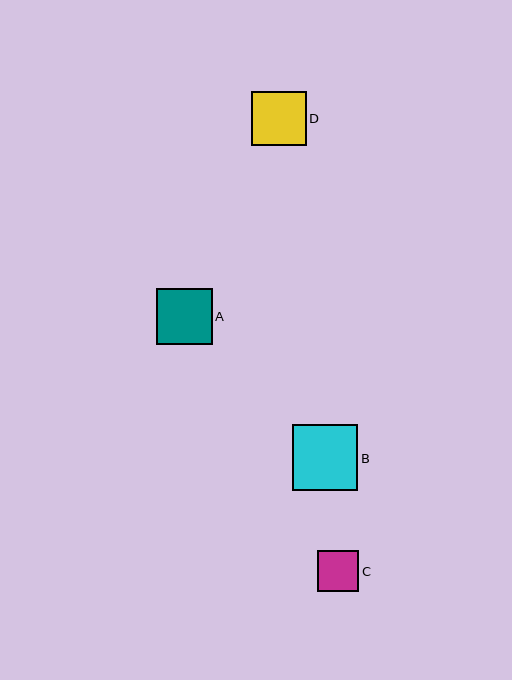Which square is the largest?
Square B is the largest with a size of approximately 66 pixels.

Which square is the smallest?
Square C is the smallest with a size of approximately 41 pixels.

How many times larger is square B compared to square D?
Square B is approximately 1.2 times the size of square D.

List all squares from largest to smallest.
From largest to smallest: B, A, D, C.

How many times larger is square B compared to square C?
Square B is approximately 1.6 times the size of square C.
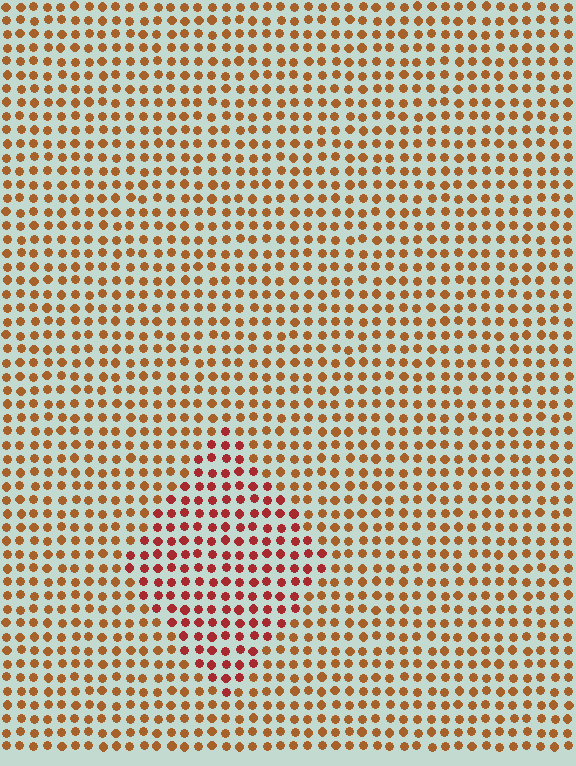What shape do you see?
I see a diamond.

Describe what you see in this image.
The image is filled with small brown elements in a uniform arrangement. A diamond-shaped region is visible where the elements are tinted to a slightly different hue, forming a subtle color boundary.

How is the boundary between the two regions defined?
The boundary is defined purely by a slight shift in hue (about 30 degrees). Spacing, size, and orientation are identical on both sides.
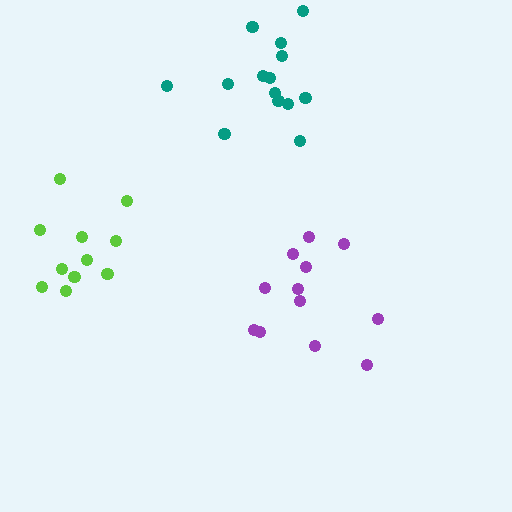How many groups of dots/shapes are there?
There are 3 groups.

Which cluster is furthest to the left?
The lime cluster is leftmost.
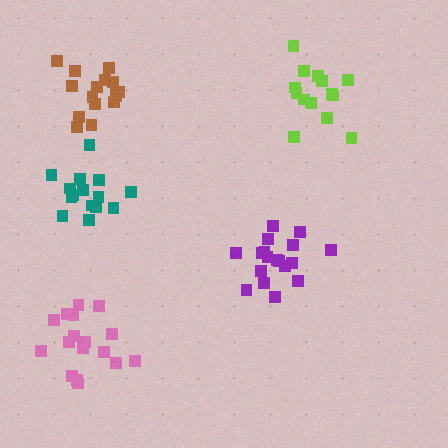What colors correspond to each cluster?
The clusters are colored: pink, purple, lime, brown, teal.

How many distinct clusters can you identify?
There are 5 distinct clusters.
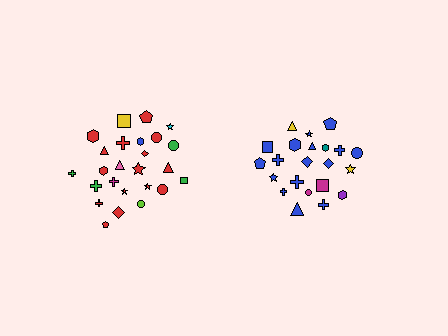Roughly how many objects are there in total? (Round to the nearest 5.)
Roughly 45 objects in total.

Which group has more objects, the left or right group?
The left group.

+--

* [Task to complete] Leave the pictures out and write out every entry exactly as given.

* [The completed task]
Which square is the largest?
Square B is the largest with a size of approximately 66 pixels.

Which square is the smallest?
Square C is the smallest with a size of approximately 41 pixels.

How many times larger is square B compared to square D?
Square B is approximately 1.2 times the size of square D.

List all squares from largest to smallest.
From largest to smallest: B, A, D, C.

How many times larger is square B compared to square C?
Square B is approximately 1.6 times the size of square C.
What shape do you see?
I see a diamond.

Describe what you see in this image.
The image is filled with small brown elements in a uniform arrangement. A diamond-shaped region is visible where the elements are tinted to a slightly different hue, forming a subtle color boundary.

How is the boundary between the two regions defined?
The boundary is defined purely by a slight shift in hue (about 30 degrees). Spacing, size, and orientation are identical on both sides.
How many groups of dots/shapes are there?
There are 3 groups.

Which cluster is furthest to the left?
The lime cluster is leftmost.
What colors correspond to each cluster?
The clusters are colored: pink, purple, lime, brown, teal.

How many distinct clusters can you identify?
There are 5 distinct clusters.
Roughly how many objects are there in total? (Round to the nearest 5.)
Roughly 45 objects in total.

Which group has more objects, the left or right group?
The left group.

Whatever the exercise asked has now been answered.